**WHAT YOU ARE ASKED TO DO**
Write out each line exactly as given. Leave the pictures out of your copy.

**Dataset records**
┄┄┄┄┄┄
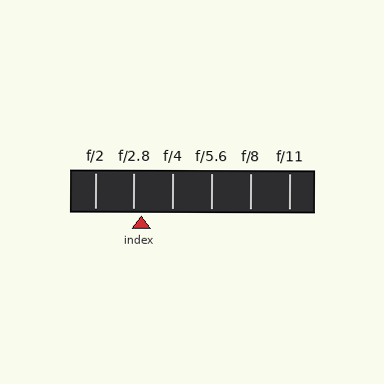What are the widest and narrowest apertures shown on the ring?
The widest aperture shown is f/2 and the narrowest is f/11.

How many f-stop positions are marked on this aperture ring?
There are 6 f-stop positions marked.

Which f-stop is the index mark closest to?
The index mark is closest to f/2.8.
┄┄┄┄┄┄
**EXPECTED ANSWER**
What are the widest and narrowest apertures shown on the ring?
The widest aperture shown is f/2 and the narrowest is f/11.

How many f-stop positions are marked on this aperture ring?
There are 6 f-stop positions marked.

Which f-stop is the index mark closest to?
The index mark is closest to f/2.8.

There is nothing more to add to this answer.